--- START OF Extracted information ---

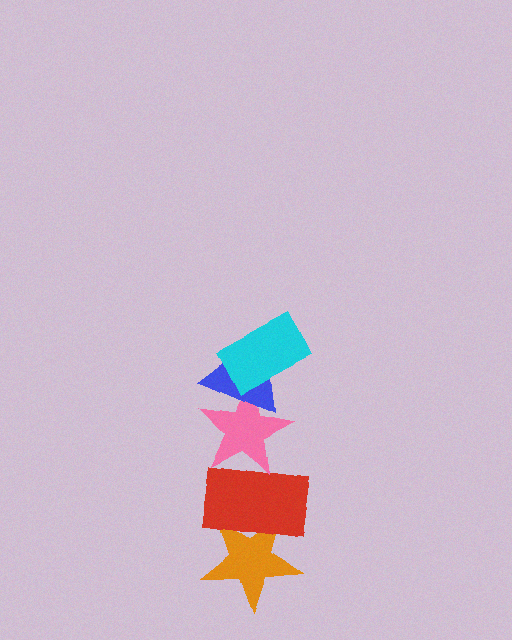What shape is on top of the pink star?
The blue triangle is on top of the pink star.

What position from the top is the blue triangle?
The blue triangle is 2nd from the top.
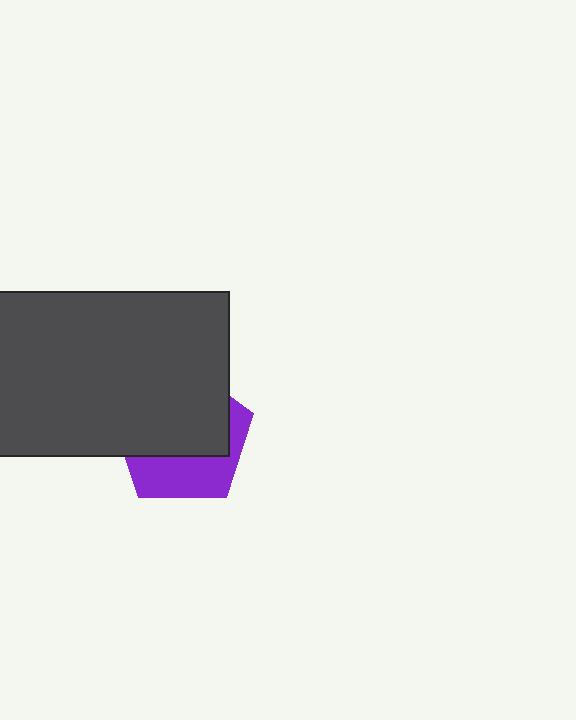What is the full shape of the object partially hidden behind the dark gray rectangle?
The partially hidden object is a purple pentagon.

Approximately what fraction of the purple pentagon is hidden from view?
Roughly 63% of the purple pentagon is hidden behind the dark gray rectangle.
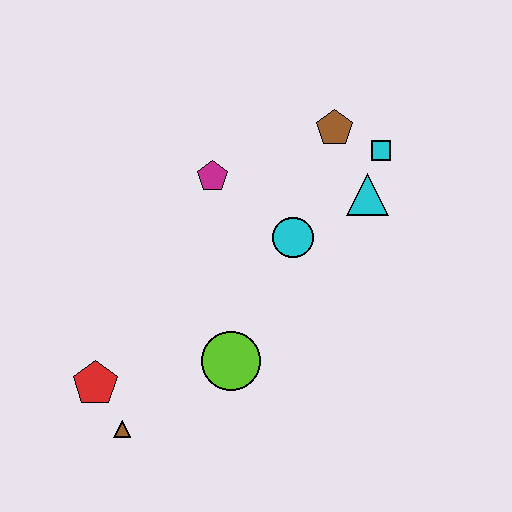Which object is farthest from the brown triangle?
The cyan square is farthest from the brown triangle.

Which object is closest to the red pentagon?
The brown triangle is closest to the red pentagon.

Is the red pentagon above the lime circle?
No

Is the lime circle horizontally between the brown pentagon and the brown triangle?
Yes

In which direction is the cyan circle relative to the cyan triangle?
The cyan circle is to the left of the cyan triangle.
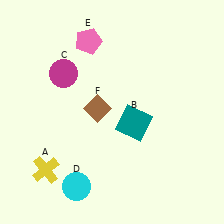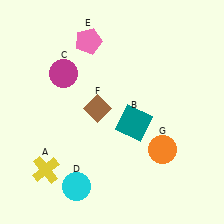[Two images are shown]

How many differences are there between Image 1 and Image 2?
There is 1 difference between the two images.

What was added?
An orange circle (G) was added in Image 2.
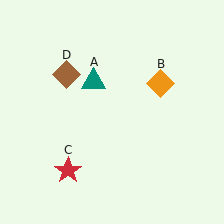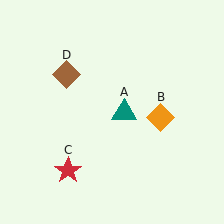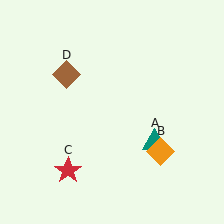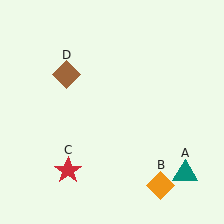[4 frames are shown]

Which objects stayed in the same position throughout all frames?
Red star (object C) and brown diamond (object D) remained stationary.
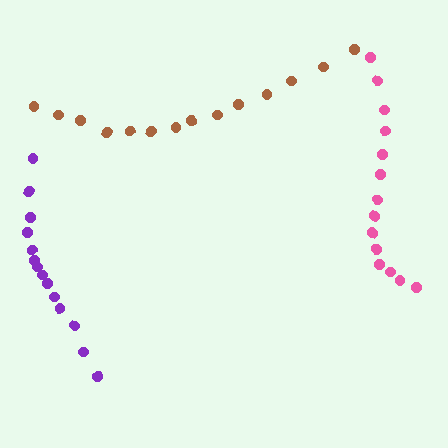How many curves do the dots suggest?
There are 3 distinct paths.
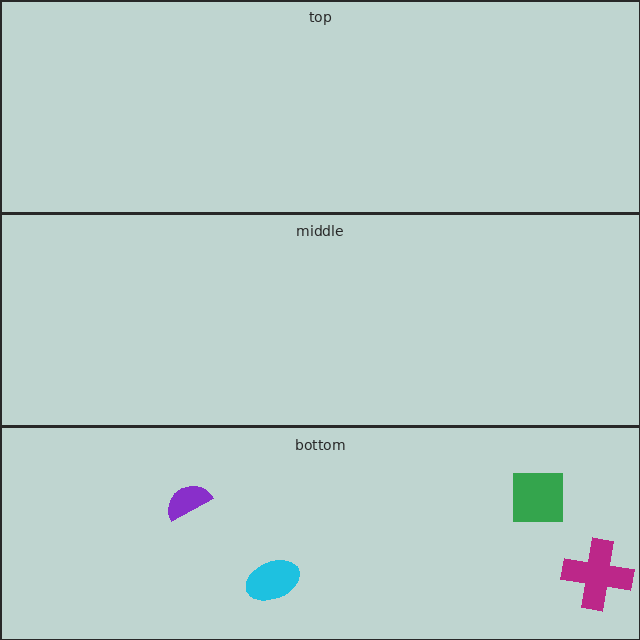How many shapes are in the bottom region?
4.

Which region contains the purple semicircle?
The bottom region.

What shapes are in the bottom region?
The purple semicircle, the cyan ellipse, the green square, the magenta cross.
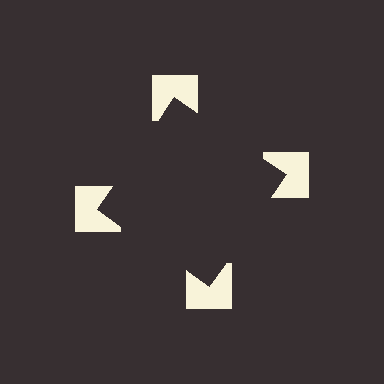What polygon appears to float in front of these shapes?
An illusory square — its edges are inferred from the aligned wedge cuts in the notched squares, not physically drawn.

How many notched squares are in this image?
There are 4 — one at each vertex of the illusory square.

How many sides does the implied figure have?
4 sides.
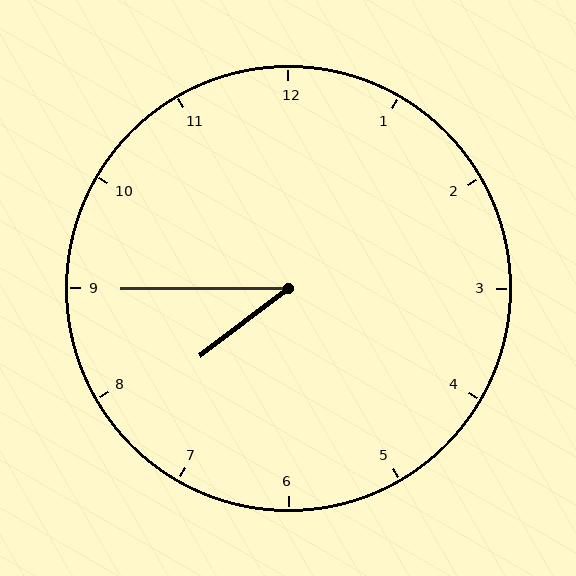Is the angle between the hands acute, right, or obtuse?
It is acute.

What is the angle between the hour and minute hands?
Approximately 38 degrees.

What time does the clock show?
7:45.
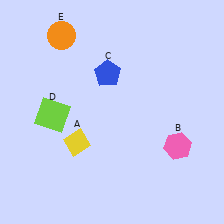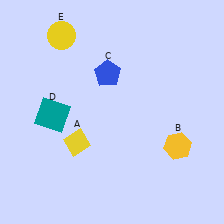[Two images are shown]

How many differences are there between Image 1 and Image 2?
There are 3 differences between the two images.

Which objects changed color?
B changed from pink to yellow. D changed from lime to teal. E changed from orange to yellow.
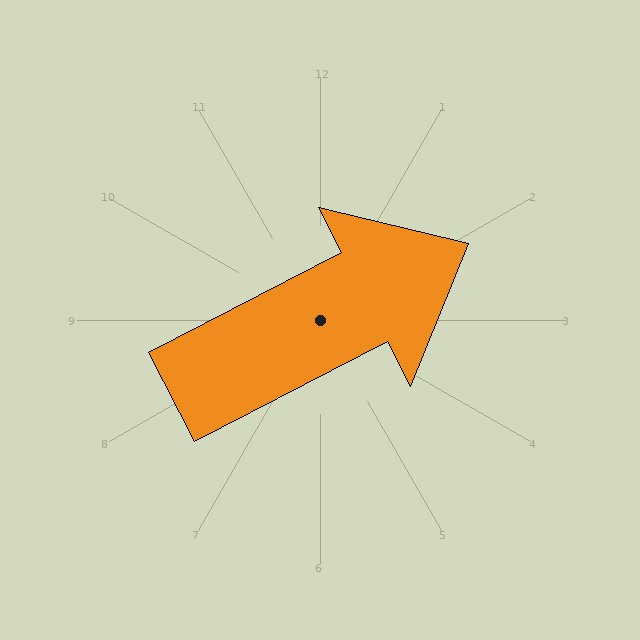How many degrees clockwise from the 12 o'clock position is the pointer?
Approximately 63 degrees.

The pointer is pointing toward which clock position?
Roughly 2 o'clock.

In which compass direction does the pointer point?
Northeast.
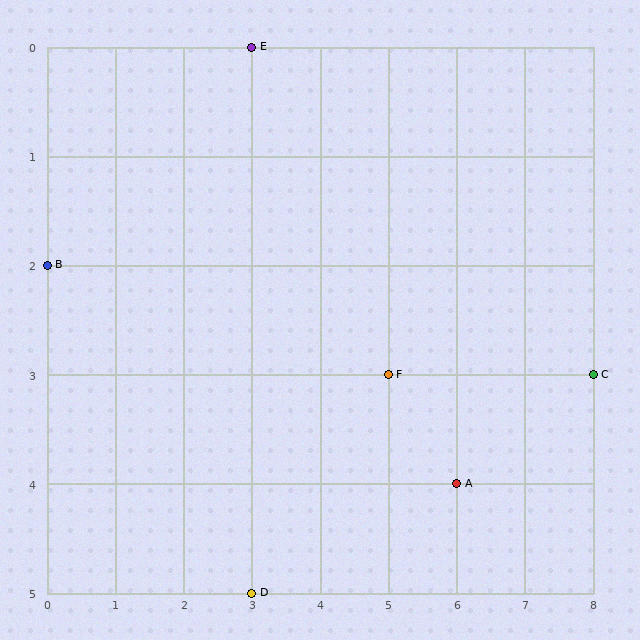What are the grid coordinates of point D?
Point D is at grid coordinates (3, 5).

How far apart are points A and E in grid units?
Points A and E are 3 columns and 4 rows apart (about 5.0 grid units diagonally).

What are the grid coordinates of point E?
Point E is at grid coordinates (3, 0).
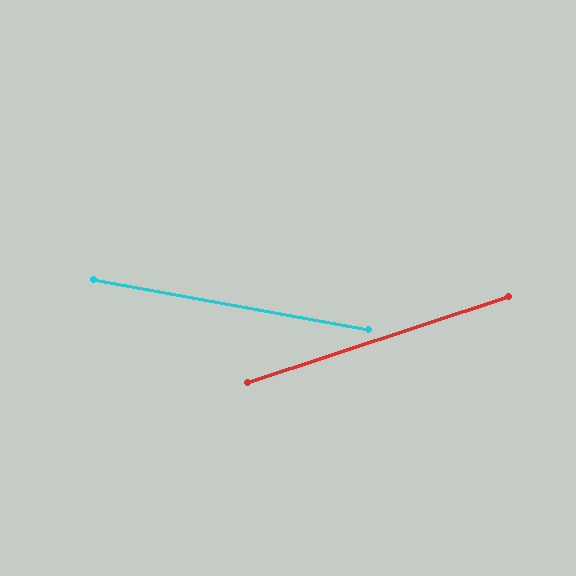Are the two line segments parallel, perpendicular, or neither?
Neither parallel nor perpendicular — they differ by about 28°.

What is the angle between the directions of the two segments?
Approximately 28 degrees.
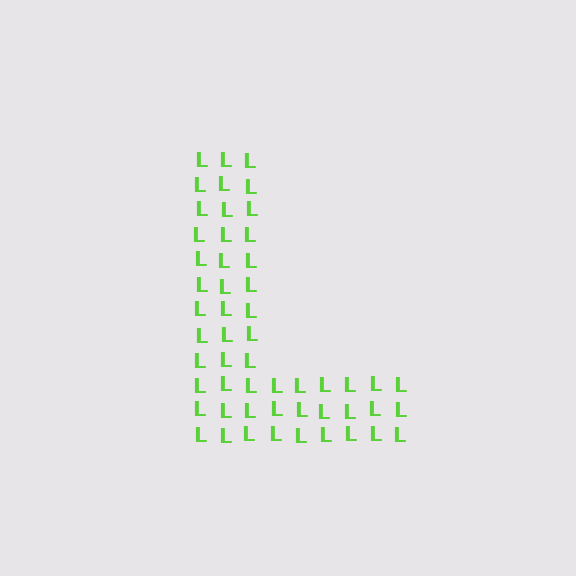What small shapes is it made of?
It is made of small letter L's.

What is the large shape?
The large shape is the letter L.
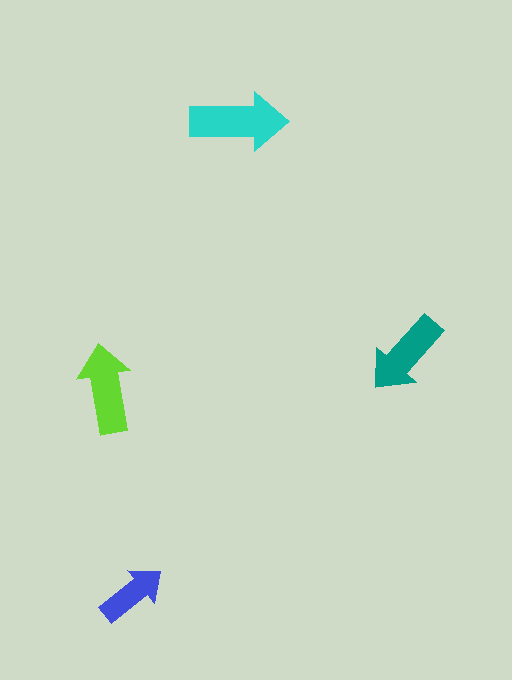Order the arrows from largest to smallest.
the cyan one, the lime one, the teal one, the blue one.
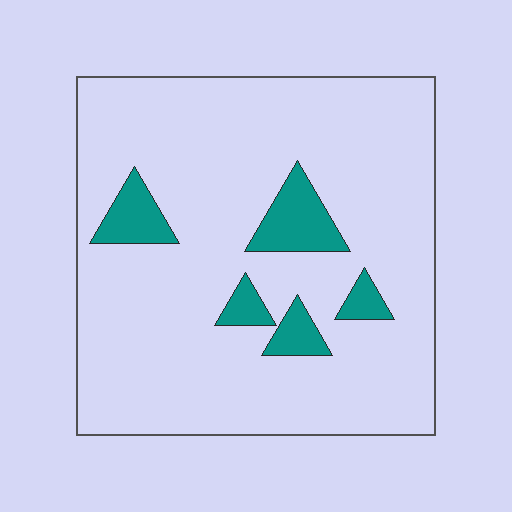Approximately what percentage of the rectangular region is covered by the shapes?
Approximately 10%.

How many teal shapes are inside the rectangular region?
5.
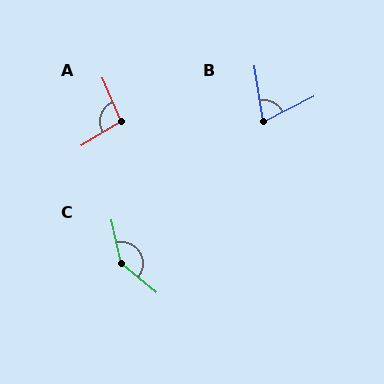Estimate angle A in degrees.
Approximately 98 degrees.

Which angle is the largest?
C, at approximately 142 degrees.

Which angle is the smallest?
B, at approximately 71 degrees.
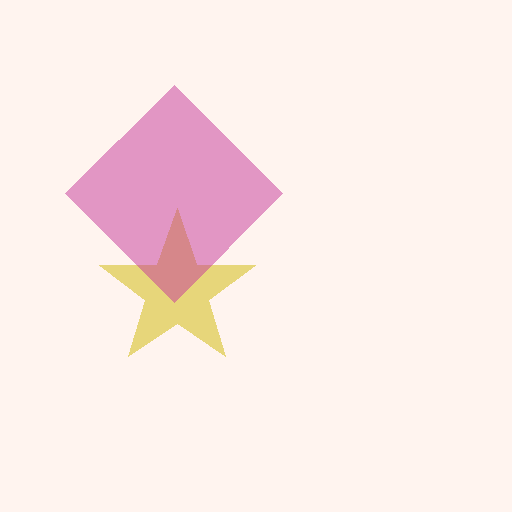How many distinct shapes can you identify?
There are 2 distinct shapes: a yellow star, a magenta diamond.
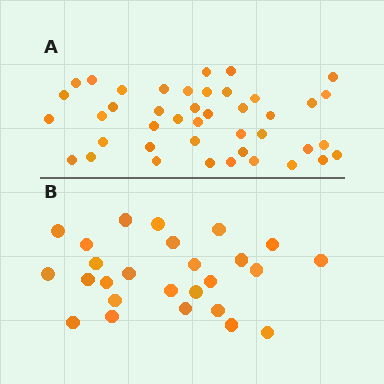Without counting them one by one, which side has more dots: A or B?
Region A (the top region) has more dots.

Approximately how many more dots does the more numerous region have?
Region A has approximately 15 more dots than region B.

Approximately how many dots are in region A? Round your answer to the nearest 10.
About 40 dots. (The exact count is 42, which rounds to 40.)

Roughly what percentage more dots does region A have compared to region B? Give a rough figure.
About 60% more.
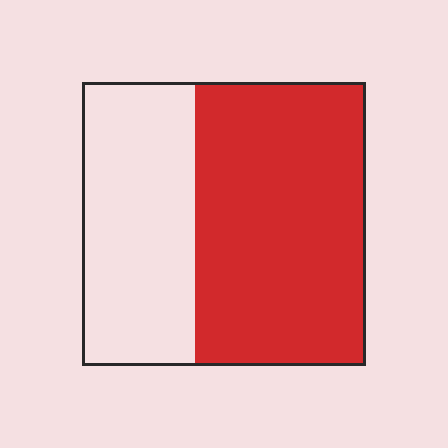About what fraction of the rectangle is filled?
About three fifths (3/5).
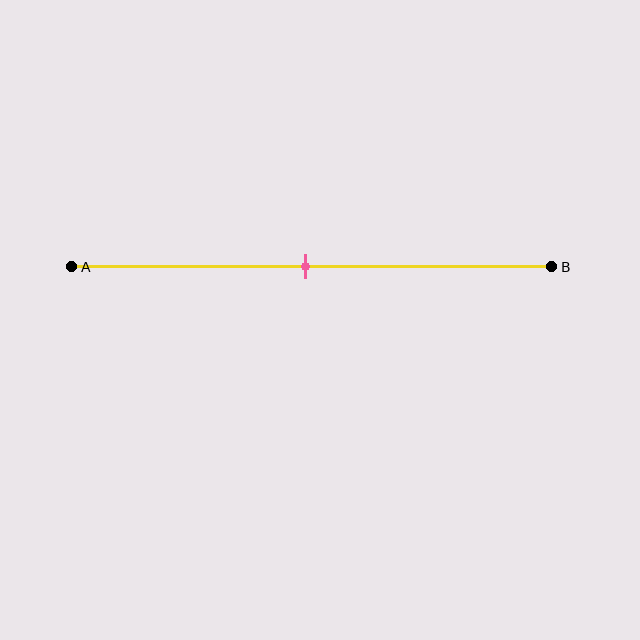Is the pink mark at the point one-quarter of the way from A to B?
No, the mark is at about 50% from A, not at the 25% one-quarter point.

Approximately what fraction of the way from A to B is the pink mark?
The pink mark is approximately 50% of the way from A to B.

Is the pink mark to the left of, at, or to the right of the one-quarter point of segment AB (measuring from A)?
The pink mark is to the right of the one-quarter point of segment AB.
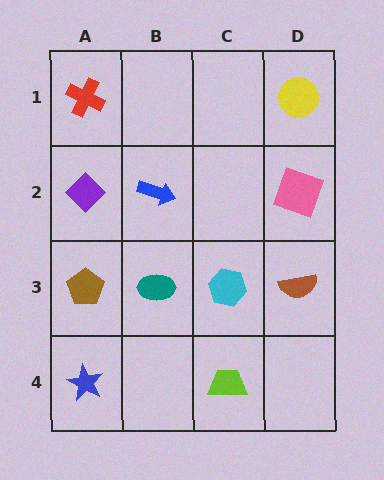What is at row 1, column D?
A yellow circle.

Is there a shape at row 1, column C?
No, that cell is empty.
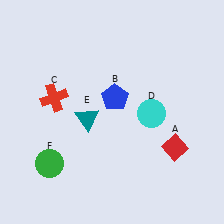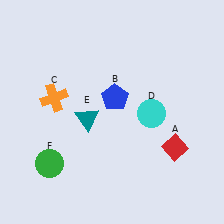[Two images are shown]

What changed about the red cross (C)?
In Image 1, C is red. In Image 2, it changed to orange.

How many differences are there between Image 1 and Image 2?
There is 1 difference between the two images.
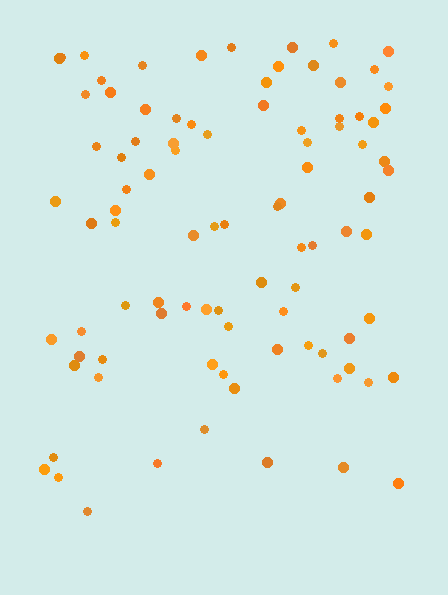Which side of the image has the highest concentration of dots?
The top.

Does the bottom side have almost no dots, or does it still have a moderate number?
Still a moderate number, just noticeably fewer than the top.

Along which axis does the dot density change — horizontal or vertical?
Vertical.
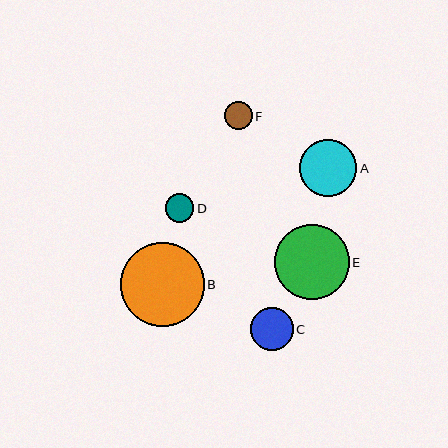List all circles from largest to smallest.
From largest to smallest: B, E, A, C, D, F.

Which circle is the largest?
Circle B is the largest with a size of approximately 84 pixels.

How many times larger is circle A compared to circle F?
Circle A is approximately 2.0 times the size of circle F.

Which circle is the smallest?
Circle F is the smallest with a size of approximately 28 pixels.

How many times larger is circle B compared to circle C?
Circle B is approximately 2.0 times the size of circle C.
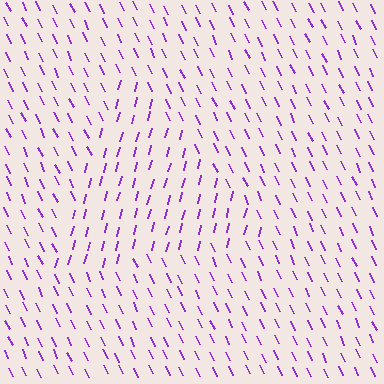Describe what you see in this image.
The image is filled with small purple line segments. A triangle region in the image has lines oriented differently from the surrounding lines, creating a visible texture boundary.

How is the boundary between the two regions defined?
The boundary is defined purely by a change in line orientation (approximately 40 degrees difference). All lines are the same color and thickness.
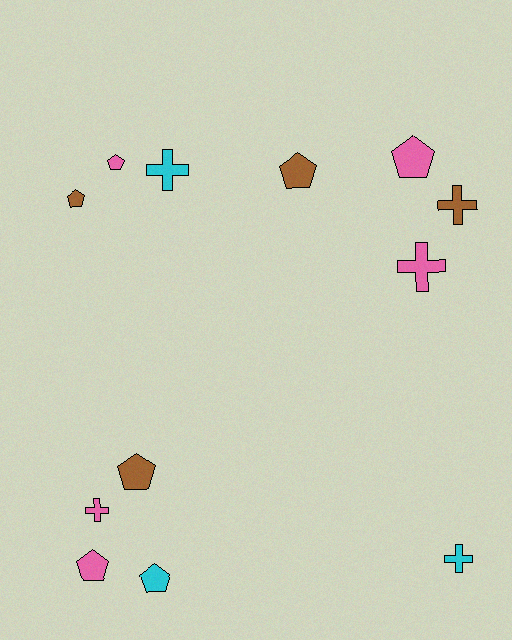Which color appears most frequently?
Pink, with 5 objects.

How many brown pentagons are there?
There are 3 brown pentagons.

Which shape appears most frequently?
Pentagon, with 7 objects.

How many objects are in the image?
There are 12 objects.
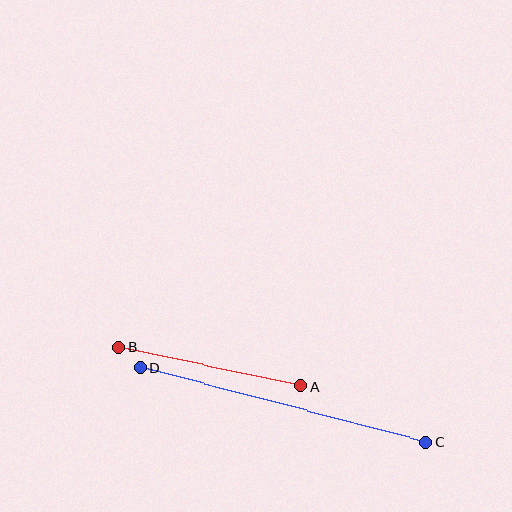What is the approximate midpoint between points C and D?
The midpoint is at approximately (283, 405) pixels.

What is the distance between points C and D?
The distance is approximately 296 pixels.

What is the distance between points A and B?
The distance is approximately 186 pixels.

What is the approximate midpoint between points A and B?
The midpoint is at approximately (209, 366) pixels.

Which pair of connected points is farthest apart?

--- END OF Extracted information ---

Quote, please, only the lines running from the one with "How many times larger is circle B" down to the final line of the data above, keeping both ends and skipping the pictures.

How many times larger is circle B compared to circle C?
Circle B is approximately 2.0 times the size of circle C.
Describe what you see in this image.
The image is filled with small purple line segments. A triangle region in the image has lines oriented differently from the surrounding lines, creating a visible texture boundary.

How is the boundary between the two regions defined?
The boundary is defined purely by a change in line orientation (approximately 40 degrees difference). All lines are the same color and thickness.
Which color appears most frequently?
Pink, with 5 objects.

How many brown pentagons are there?
There are 3 brown pentagons.

Which shape appears most frequently?
Pentagon, with 7 objects.

How many objects are in the image?
There are 12 objects.
What is the approximate midpoint between points C and D?
The midpoint is at approximately (283, 405) pixels.

What is the distance between points C and D?
The distance is approximately 296 pixels.

What is the distance between points A and B?
The distance is approximately 186 pixels.

What is the approximate midpoint between points A and B?
The midpoint is at approximately (209, 366) pixels.

Which pair of connected points is farthest apart?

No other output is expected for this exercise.